### EXERCISE
Write out the material again word for word, dropping any images it holds.

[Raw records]
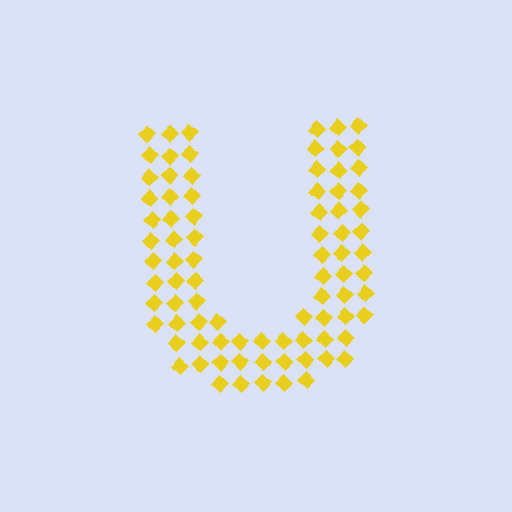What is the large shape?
The large shape is the letter U.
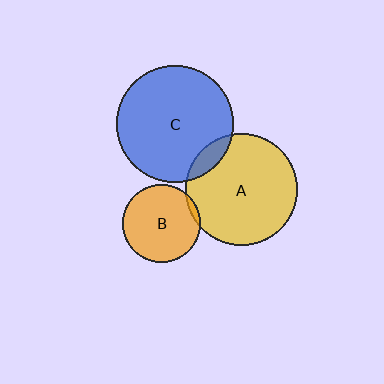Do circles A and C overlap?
Yes.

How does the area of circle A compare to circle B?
Approximately 2.1 times.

### SOLUTION TO THE EXERCISE
What is the large shape?
The large shape is the letter U.
Do circles A and C overlap?
Yes.

How does the area of circle A compare to circle B?
Approximately 2.1 times.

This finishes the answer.